=== TASK DIRECTIONS ===
Copy word for word the lines in the records below, starting at the line with "Which triangle is the smallest?" and ending at the line with "What is the outermost shape?". Skip the pictures.

=== DATASET EXTRACT ===
+++++
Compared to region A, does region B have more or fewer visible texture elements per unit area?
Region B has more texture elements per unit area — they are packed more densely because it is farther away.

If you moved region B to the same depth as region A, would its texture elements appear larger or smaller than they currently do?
+++++
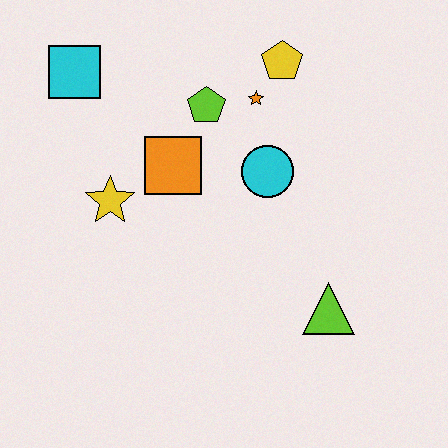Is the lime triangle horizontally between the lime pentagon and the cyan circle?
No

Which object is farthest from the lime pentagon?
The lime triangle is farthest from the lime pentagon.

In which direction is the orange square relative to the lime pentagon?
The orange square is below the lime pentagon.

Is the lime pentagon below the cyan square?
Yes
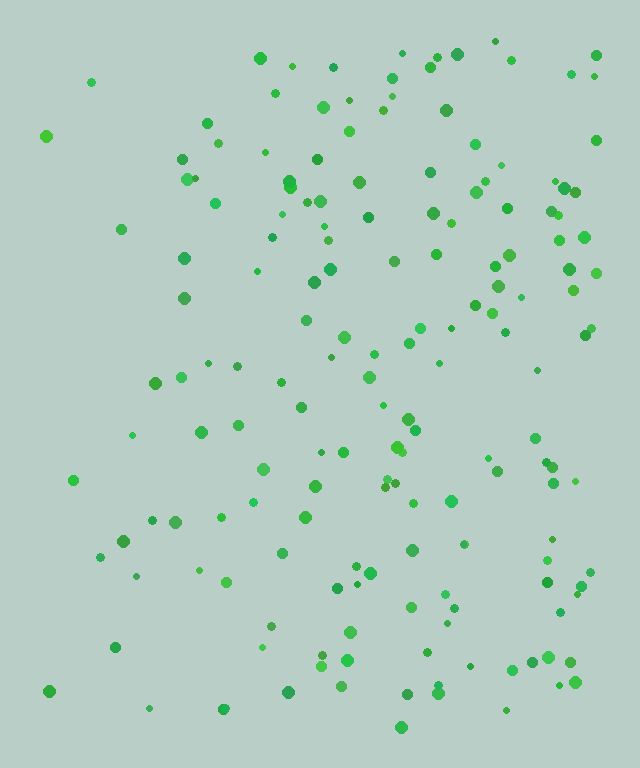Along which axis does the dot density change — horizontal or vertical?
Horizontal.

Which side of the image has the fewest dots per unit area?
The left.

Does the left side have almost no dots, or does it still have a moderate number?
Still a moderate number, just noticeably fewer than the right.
+++++
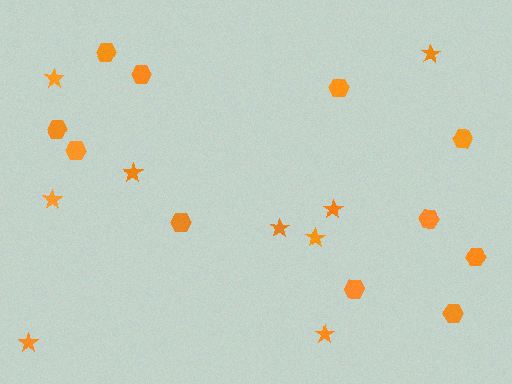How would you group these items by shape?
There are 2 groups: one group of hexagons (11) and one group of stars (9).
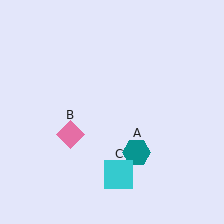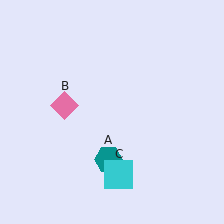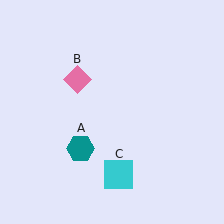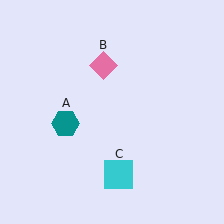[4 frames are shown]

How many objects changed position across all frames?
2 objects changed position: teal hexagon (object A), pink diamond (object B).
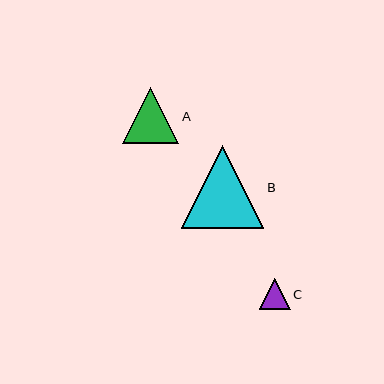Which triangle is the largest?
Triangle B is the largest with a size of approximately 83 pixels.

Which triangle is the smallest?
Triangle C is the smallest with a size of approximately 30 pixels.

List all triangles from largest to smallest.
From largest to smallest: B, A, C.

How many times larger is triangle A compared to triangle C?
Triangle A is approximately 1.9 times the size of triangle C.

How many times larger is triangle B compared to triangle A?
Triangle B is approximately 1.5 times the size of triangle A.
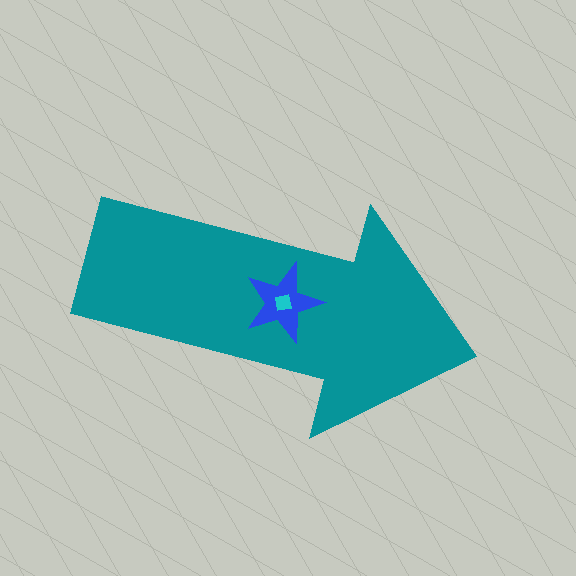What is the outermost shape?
+++++
=== FULL RESPONSE ===
Which triangle is the smallest?
Triangle C is the smallest with a size of approximately 30 pixels.

List all triangles from largest to smallest.
From largest to smallest: B, A, C.

How many times larger is triangle A compared to triangle C?
Triangle A is approximately 1.9 times the size of triangle C.

How many times larger is triangle B compared to triangle A?
Triangle B is approximately 1.5 times the size of triangle A.
What is the outermost shape?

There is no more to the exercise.